Extracted data »
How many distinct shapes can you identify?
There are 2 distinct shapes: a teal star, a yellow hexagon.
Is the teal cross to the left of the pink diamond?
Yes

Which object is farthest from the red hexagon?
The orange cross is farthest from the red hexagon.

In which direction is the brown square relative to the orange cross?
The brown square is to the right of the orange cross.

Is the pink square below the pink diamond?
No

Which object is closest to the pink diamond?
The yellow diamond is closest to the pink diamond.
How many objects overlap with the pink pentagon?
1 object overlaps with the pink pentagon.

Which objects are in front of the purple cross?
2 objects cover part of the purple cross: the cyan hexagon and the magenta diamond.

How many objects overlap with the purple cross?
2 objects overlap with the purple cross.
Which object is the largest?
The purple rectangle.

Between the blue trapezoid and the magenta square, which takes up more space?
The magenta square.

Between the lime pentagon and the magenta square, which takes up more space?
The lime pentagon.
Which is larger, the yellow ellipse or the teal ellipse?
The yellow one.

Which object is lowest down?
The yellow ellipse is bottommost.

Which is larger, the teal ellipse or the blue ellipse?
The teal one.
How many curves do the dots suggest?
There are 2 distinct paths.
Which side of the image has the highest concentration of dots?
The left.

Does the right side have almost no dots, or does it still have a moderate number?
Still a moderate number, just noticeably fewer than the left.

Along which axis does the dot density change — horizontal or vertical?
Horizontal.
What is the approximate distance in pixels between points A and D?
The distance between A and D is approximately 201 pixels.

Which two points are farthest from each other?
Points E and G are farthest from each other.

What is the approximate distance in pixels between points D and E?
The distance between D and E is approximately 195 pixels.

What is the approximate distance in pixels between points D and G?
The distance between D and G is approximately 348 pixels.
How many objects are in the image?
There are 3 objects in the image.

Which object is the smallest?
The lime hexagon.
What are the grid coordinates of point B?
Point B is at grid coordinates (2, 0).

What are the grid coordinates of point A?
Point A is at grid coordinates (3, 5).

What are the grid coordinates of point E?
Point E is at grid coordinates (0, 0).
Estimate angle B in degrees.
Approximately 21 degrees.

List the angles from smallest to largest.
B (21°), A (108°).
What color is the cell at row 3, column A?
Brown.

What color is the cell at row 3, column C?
--
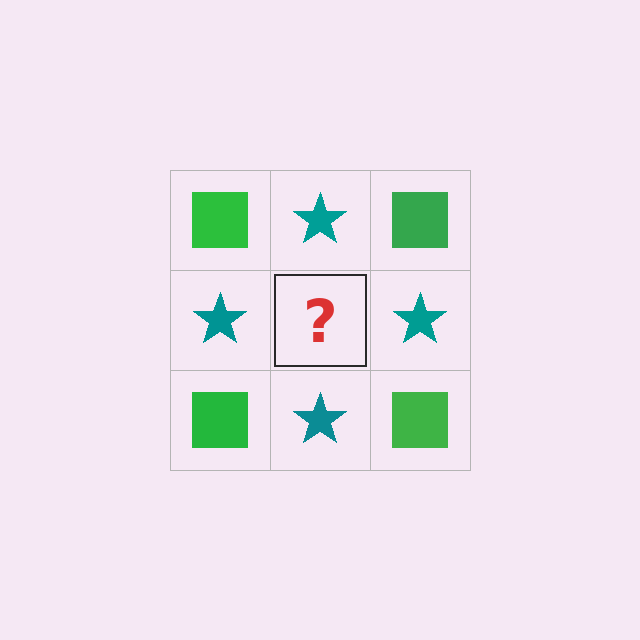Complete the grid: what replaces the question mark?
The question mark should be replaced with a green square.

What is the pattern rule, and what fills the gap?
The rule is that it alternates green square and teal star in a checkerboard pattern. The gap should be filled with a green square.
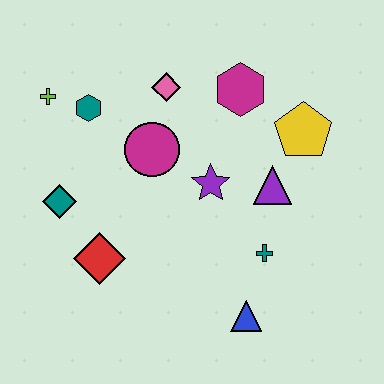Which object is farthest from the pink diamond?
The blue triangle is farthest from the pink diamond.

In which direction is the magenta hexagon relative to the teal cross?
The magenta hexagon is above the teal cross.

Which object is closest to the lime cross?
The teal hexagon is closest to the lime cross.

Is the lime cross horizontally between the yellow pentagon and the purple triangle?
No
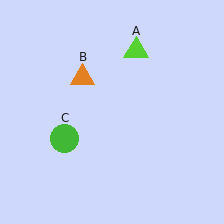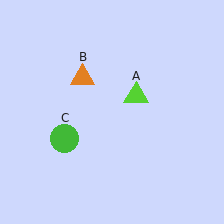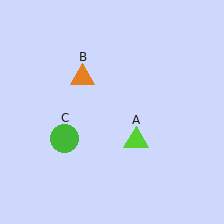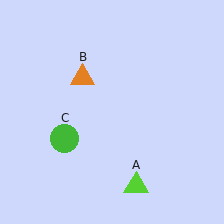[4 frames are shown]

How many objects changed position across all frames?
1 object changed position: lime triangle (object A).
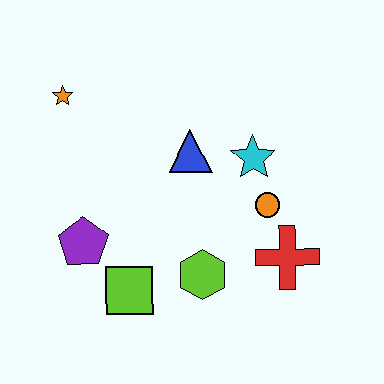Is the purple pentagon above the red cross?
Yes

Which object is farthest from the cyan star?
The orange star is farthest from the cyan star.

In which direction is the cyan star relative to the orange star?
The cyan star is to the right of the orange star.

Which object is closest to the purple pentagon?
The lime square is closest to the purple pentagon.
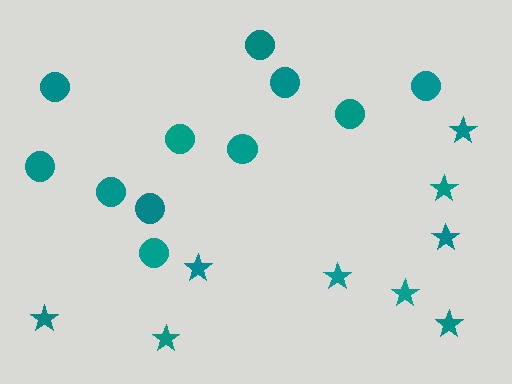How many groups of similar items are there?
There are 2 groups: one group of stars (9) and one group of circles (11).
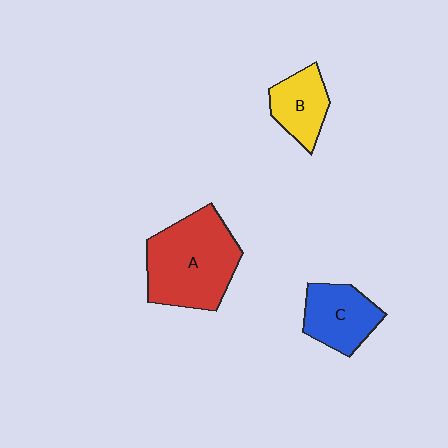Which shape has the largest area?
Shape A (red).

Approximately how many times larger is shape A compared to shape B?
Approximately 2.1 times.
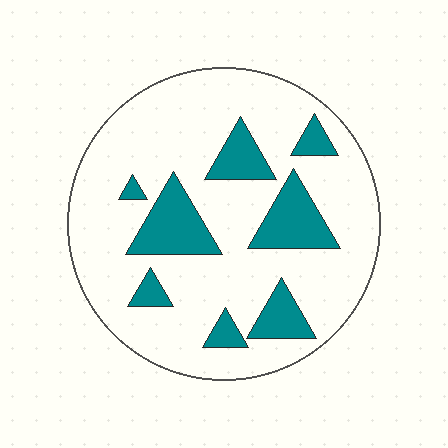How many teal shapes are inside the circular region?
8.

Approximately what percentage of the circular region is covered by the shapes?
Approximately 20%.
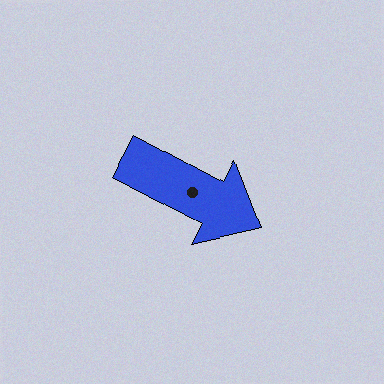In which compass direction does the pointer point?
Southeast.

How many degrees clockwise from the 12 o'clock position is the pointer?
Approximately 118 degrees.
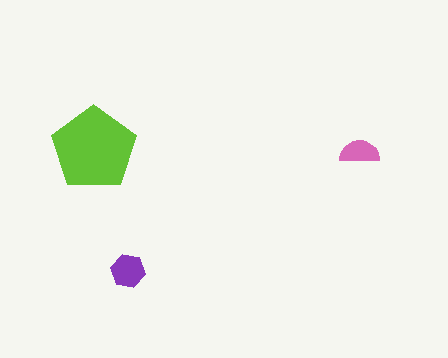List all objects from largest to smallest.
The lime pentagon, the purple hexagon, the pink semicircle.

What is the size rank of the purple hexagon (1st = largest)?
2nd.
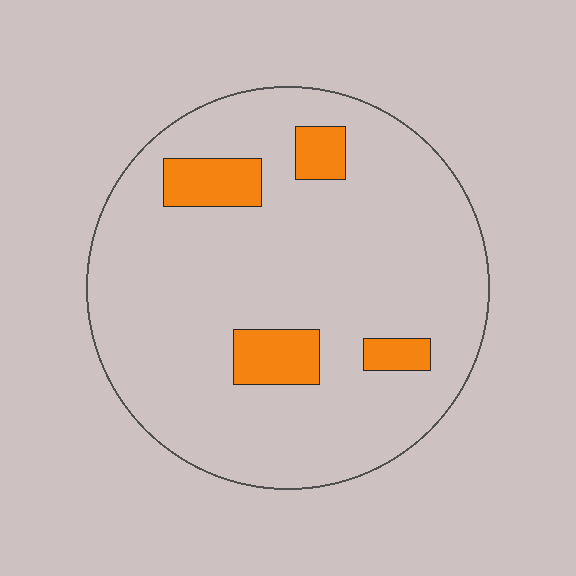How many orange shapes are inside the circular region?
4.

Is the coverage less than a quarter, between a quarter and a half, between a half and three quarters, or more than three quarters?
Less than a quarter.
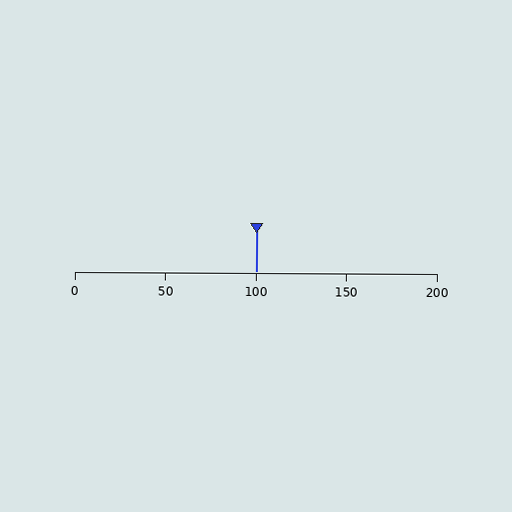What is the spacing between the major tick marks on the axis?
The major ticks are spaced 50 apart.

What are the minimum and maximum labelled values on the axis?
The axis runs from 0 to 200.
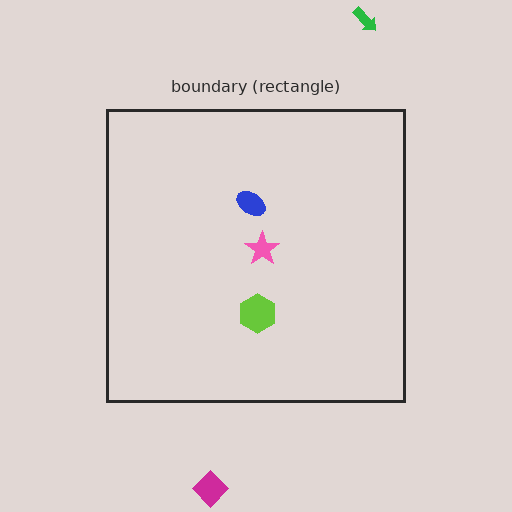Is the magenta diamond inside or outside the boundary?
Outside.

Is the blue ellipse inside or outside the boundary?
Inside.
---
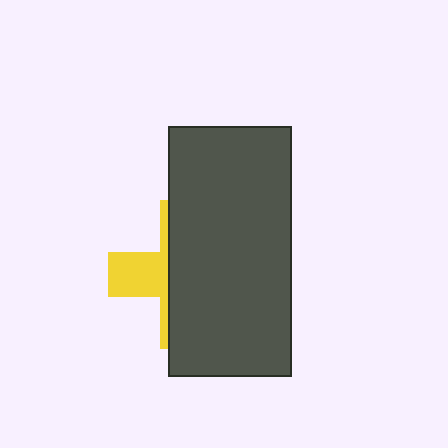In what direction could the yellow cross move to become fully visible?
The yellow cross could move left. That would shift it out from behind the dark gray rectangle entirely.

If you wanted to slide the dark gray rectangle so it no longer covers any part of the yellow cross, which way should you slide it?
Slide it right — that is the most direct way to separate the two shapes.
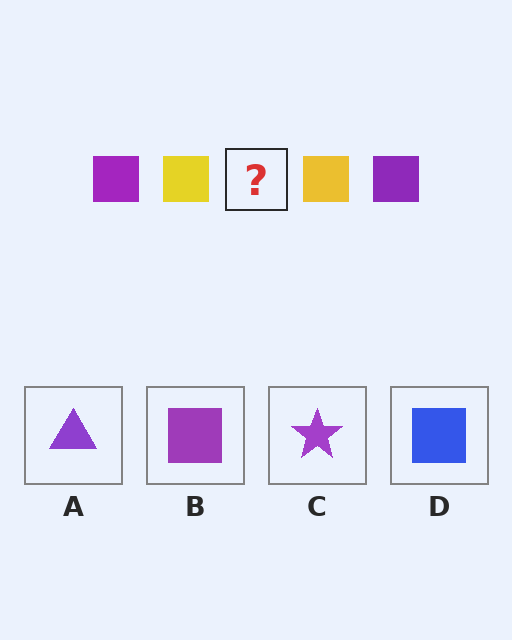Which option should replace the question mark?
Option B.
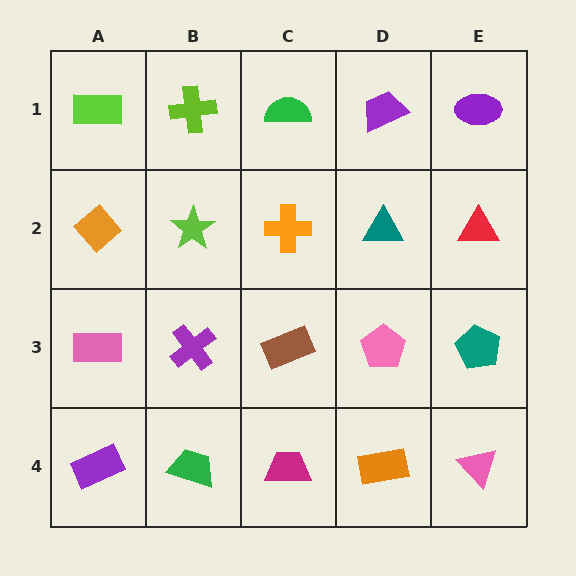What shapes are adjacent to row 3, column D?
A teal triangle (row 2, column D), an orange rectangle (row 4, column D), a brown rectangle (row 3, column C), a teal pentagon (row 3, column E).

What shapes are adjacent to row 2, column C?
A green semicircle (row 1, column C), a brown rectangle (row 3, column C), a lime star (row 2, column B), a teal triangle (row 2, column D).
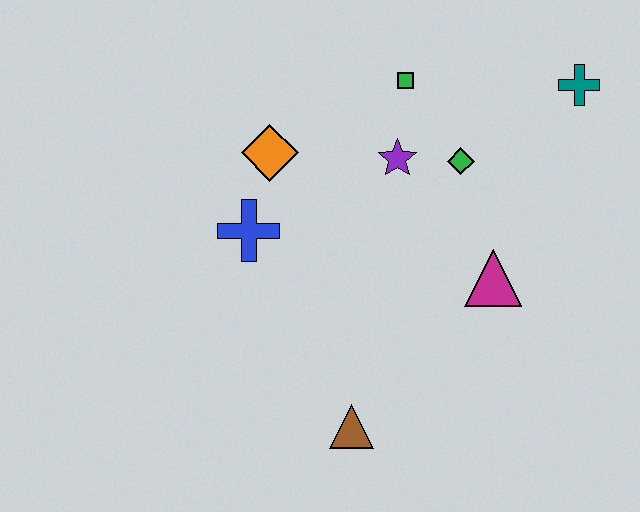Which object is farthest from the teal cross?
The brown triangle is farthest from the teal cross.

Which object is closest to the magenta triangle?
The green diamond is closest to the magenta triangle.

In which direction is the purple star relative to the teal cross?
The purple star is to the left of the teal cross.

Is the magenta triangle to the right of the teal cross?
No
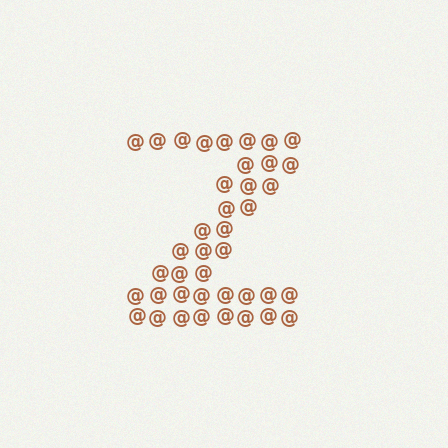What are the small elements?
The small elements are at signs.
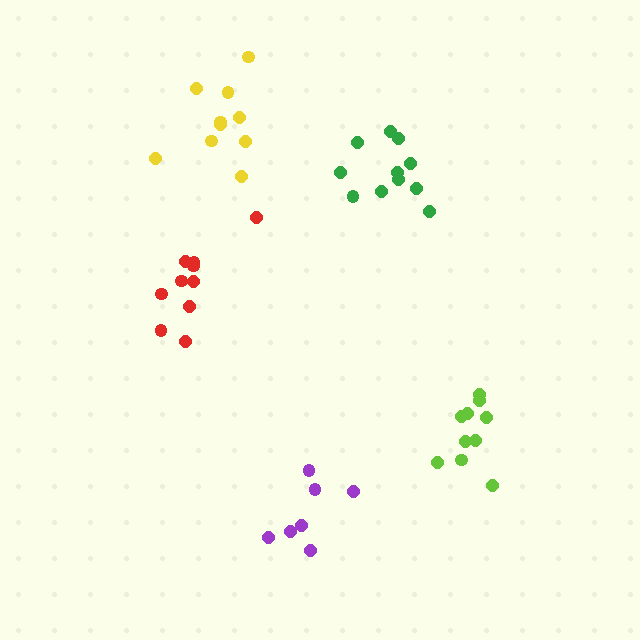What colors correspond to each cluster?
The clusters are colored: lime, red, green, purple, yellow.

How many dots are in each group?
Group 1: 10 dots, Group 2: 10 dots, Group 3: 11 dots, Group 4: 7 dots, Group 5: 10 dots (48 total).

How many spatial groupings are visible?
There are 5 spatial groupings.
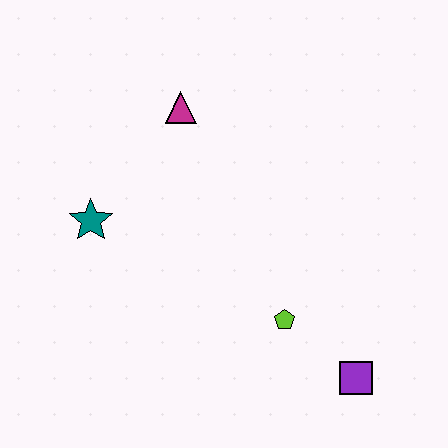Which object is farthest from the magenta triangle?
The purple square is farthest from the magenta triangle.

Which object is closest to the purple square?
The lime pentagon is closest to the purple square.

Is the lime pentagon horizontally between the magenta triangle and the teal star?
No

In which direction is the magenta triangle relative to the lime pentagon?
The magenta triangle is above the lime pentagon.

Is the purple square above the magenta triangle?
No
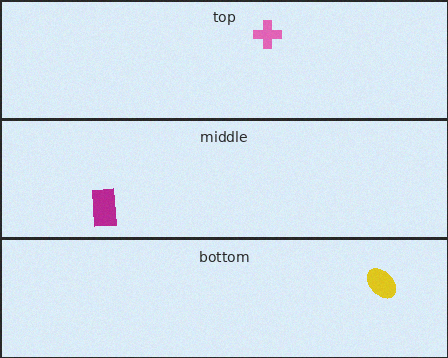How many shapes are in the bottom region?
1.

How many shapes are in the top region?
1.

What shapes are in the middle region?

What is required » Going down the listing above, begin printing at the line with "Which object is the smallest?" and finish with the line with "What color is the cell at row 3, column C?", exactly as they appear.

In response »
Which object is the smallest?
The lime hexagon.
What are the grid coordinates of point B?
Point B is at grid coordinates (2, 0).

What are the grid coordinates of point A?
Point A is at grid coordinates (3, 5).

What are the grid coordinates of point E?
Point E is at grid coordinates (0, 0).
Estimate angle B in degrees.
Approximately 21 degrees.

List the angles from smallest to largest.
B (21°), A (108°).
What color is the cell at row 3, column A?
Brown.

What color is the cell at row 3, column C?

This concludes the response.